*Directions*. Repeat the line that contains "Approximately how many", the line that contains "Between which two", and all lines between them, exactly and with no other lines.

*Record extracts*.
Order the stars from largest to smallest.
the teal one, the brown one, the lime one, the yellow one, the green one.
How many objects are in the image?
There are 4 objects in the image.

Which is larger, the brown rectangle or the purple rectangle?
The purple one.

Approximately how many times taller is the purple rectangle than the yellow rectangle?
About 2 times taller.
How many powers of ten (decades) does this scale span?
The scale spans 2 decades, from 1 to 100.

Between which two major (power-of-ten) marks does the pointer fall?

...

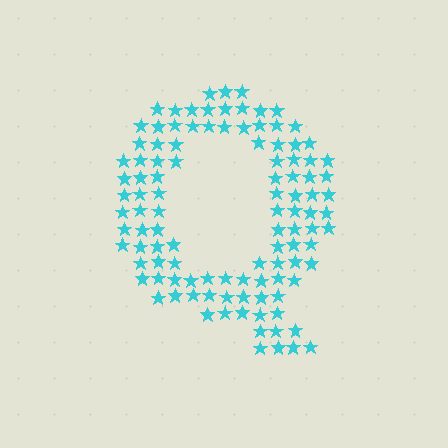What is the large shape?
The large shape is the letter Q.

...

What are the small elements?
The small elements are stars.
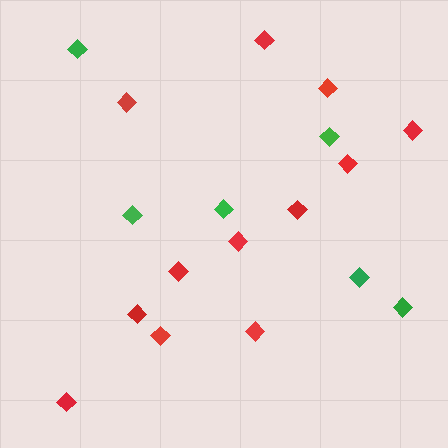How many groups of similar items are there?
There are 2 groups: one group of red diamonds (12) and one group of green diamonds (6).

*Complete response*.
Approximately how many times taller is the purple rectangle than the yellow rectangle?
About 2 times taller.
How many powers of ten (decades) does this scale span?
The scale spans 2 decades, from 1 to 100.

Between which two major (power-of-ten) marks does the pointer fall?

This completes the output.